--- begin Data lines ---
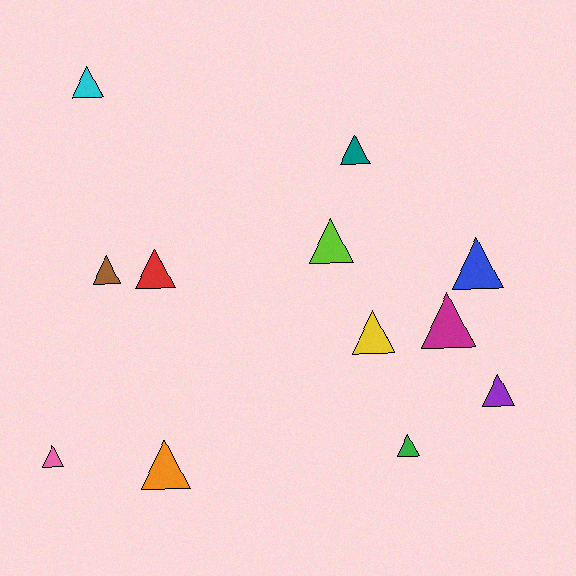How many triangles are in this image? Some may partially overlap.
There are 12 triangles.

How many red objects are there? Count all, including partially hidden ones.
There is 1 red object.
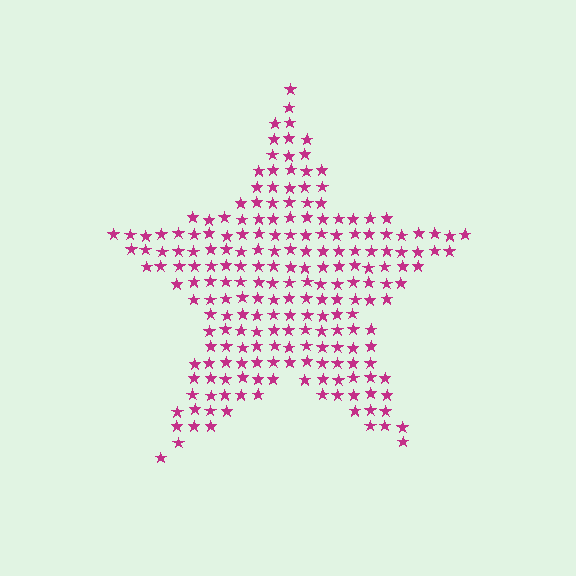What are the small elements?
The small elements are stars.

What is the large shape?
The large shape is a star.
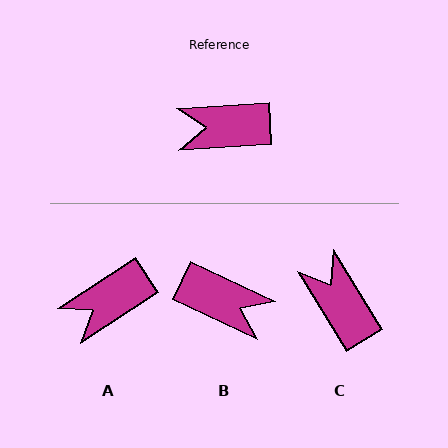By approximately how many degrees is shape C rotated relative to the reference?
Approximately 62 degrees clockwise.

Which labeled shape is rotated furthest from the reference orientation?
B, about 152 degrees away.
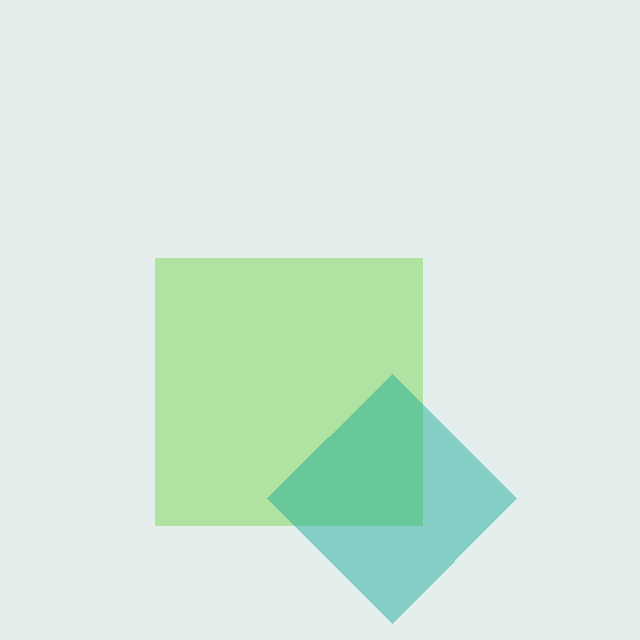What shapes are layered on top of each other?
The layered shapes are: a lime square, a teal diamond.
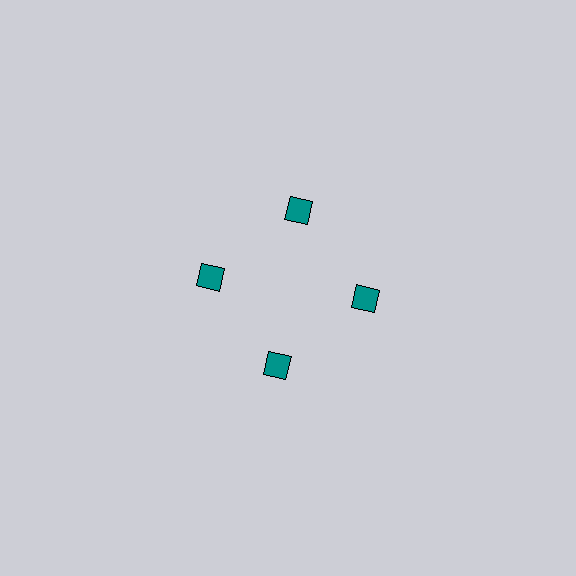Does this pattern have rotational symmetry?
Yes, this pattern has 4-fold rotational symmetry. It looks the same after rotating 90 degrees around the center.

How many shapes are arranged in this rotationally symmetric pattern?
There are 4 shapes, arranged in 4 groups of 1.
--- end Data lines ---
- Task to complete -
Quote every record above exactly, omitting any pictures they contain.

- Correct result -
How many triangles are in this image? Some may partially overlap.
There are 12 triangles.

How many red objects are there? Count all, including partially hidden ones.
There is 1 red object.
What are the small elements?
The small elements are stars.

What is the large shape?
The large shape is a star.
By approximately how many degrees is shape C rotated relative to the reference?
Approximately 62 degrees clockwise.

Which labeled shape is rotated furthest from the reference orientation?
B, about 152 degrees away.
What shapes are layered on top of each other?
The layered shapes are: a lime square, a teal diamond.
Does this pattern have rotational symmetry?
Yes, this pattern has 4-fold rotational symmetry. It looks the same after rotating 90 degrees around the center.

How many shapes are arranged in this rotationally symmetric pattern?
There are 4 shapes, arranged in 4 groups of 1.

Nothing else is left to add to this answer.